— WHAT THE TASK REQUIRES —
Reproduce exactly and only the lines running from the one with "What is the" through the one with "Describe what you see in this image.", both end lines included.

— DATA SUPPLIED —
◇ ◇ ◇
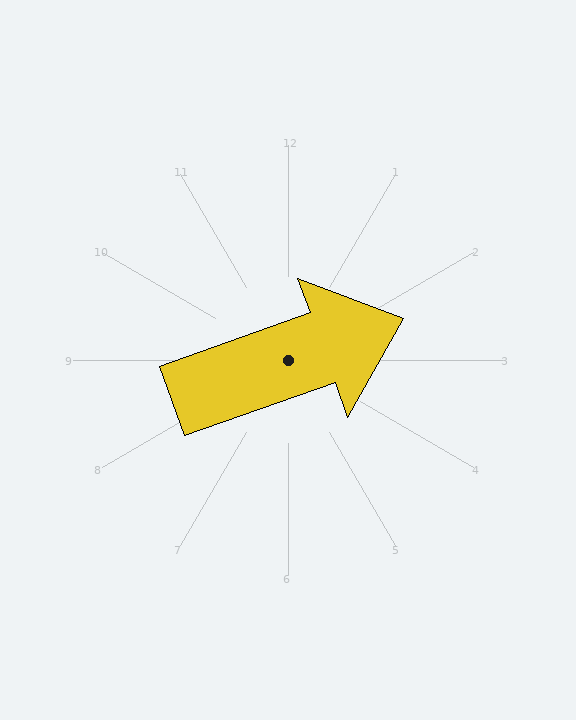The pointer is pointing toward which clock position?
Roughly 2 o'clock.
◇ ◇ ◇
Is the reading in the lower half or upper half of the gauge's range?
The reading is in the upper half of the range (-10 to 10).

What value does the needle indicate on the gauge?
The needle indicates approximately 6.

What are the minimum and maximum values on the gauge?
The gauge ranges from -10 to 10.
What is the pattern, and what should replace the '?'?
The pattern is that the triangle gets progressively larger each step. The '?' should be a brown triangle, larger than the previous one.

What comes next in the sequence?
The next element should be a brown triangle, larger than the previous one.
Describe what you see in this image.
◇ ◇ ◇
— SOLUTION TO THIS TASK —
What is the pattern, and what should replace the '?'?
The pattern is that the triangle gets progressively larger each step. The '?' should be a brown triangle, larger than the previous one.

What comes next in the sequence?
The next element should be a brown triangle, larger than the previous one.
Describe what you see in this image.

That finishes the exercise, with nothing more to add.